_Exercise goal_
Format the stretch of items from the line containing "Find monitor/tvs and" through the line containing "[12,140,21,155]" as a numbered list, including both of those lines and omitting any blank lines.

_Data listing_
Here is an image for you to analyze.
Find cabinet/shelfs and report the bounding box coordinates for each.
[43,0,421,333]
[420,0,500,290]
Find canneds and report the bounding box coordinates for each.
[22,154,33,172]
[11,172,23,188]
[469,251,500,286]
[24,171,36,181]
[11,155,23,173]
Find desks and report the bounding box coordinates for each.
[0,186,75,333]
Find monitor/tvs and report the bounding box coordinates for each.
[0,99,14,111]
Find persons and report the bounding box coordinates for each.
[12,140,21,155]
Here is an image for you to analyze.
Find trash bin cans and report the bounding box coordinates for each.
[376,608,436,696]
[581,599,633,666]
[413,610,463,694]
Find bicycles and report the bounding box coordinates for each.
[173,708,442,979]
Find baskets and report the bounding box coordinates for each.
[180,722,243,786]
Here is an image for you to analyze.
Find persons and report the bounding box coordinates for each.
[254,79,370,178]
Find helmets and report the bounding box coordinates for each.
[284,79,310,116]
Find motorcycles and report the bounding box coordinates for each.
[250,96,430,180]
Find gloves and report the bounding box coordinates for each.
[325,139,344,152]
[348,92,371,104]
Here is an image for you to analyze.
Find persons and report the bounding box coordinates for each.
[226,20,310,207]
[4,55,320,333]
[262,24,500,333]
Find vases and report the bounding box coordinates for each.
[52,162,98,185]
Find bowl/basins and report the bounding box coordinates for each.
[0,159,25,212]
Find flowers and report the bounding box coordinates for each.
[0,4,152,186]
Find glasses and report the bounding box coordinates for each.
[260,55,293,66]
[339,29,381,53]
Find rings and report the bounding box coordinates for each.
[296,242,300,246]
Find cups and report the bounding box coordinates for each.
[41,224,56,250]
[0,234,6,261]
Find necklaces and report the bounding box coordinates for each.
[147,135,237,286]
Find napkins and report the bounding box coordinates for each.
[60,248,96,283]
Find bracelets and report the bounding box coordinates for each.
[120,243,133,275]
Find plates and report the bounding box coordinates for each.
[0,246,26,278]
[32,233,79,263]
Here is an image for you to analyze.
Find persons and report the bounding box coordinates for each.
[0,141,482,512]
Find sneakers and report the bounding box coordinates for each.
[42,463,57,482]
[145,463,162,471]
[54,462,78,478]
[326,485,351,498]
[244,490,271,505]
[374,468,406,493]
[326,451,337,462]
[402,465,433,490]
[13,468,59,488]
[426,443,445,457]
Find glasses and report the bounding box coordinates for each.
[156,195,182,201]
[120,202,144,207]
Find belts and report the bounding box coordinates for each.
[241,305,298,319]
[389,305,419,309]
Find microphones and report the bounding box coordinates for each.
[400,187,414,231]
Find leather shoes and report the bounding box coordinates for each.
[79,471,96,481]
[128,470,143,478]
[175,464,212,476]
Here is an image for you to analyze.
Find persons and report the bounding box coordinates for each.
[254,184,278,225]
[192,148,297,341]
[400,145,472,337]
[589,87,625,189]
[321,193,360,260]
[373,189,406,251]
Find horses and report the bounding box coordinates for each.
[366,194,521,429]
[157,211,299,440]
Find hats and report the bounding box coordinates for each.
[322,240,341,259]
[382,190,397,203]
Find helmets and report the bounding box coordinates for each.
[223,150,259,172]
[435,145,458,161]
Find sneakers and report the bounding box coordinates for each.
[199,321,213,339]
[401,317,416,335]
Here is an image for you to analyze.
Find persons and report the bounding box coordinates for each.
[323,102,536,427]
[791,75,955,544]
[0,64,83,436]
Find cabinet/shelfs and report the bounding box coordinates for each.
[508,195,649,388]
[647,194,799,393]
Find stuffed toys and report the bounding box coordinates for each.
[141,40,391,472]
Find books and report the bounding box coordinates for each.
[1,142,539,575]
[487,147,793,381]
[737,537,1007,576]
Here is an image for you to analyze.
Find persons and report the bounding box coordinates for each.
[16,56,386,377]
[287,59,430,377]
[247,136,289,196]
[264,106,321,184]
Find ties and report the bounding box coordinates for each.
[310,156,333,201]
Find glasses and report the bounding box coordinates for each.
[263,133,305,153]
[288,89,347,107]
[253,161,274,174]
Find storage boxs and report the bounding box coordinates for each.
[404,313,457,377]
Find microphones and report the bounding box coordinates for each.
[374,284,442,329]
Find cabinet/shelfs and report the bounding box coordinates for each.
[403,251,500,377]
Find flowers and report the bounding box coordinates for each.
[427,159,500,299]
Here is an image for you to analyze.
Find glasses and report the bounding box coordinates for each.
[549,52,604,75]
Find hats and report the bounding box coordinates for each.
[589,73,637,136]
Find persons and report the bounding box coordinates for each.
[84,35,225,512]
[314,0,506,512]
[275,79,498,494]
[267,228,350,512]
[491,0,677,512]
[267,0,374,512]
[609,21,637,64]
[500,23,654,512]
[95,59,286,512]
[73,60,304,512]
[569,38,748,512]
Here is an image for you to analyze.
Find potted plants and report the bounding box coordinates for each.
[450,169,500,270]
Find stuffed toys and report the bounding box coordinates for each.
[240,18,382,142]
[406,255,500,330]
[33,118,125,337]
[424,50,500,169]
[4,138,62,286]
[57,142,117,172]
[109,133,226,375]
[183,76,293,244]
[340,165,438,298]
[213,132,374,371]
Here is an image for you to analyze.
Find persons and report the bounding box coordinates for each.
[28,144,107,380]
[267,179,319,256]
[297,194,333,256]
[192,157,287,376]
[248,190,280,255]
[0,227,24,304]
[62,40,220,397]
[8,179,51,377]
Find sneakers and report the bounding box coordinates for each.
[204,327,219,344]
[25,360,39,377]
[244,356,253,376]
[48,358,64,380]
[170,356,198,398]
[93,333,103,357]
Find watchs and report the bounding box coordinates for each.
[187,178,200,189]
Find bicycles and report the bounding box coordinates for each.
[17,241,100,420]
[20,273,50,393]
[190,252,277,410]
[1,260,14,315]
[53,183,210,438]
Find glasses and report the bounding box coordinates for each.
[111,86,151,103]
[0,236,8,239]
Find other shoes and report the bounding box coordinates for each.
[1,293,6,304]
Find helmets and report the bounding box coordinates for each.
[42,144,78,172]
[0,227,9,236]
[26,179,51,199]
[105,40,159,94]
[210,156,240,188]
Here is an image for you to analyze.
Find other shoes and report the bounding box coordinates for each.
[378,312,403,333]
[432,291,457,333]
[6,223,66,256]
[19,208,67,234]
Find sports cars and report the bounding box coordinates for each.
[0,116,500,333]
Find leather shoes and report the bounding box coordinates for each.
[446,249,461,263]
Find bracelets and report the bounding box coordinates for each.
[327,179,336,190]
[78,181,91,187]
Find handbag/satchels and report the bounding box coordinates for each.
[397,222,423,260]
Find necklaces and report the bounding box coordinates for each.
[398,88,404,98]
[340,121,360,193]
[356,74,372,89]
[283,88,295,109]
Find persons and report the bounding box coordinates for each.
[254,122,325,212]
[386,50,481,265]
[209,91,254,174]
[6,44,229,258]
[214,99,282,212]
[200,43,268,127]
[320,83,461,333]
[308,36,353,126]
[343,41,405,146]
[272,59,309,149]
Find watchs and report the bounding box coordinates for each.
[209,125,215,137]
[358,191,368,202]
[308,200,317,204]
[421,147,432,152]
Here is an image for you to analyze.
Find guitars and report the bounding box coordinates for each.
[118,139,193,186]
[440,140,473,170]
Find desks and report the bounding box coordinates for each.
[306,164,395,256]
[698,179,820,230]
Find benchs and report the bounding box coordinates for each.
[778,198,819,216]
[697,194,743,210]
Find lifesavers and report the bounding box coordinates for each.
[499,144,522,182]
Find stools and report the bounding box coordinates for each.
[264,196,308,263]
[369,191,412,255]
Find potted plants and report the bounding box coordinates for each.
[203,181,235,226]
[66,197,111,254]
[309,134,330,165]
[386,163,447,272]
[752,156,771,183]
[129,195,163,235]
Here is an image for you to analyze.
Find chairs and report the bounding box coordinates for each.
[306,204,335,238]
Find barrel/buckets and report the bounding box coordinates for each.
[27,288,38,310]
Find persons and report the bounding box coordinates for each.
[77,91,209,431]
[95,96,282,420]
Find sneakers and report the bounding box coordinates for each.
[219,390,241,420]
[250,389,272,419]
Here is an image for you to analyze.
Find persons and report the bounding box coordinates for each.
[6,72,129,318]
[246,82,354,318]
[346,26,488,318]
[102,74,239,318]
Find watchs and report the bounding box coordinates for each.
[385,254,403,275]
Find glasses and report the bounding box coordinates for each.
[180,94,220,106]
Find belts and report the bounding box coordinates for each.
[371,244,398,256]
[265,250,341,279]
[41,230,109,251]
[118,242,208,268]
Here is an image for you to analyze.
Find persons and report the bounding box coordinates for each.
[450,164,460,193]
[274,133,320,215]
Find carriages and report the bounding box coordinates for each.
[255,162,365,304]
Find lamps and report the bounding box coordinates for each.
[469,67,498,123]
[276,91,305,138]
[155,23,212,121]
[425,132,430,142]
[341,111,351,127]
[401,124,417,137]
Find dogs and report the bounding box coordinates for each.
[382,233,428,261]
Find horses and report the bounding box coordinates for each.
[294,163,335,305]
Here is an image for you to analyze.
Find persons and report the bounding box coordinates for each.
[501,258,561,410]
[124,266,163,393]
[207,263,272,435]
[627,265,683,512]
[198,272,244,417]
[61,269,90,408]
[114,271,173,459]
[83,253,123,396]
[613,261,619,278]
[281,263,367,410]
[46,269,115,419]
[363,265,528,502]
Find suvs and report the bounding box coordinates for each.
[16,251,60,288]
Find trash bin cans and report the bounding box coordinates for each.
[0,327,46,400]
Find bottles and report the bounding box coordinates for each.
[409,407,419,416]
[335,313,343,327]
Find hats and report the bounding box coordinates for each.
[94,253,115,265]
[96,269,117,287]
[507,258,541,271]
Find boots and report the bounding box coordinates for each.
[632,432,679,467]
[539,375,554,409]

_The reply_
1. Find monitor/tvs and report the bounding box coordinates for each.
2. [0,99,14,111]
3. Find persons and report the bounding box coordinates for each.
4. [12,140,21,155]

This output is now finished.